[Rendered shape question records]
########################################

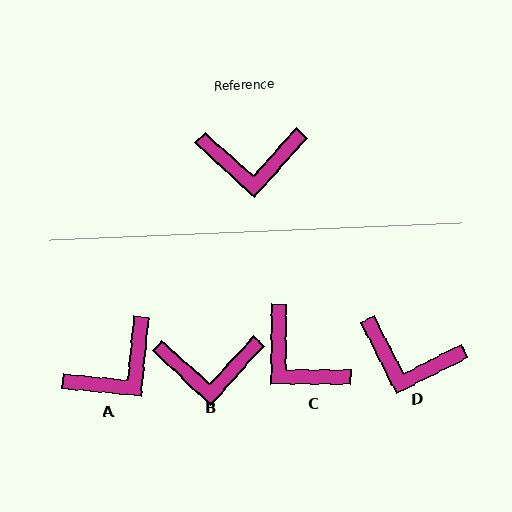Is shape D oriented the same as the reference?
No, it is off by about 21 degrees.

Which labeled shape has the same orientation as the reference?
B.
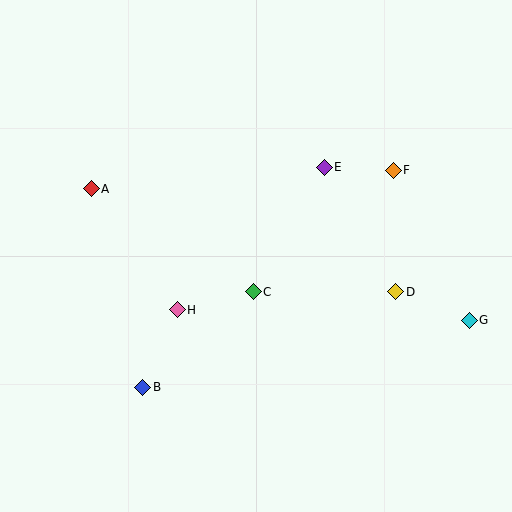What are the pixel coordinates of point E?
Point E is at (324, 167).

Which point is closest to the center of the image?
Point C at (253, 292) is closest to the center.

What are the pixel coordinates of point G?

########################################

Copy the material shown above in full and exactly. Skip the pictures.

Is shape D oriented the same as the reference?
No, it is off by about 21 degrees.

Which labeled shape has the same orientation as the reference?
B.
What are the pixel coordinates of point E?
Point E is at (324, 167).

Which point is closest to the center of the image?
Point C at (253, 292) is closest to the center.

What are the pixel coordinates of point G?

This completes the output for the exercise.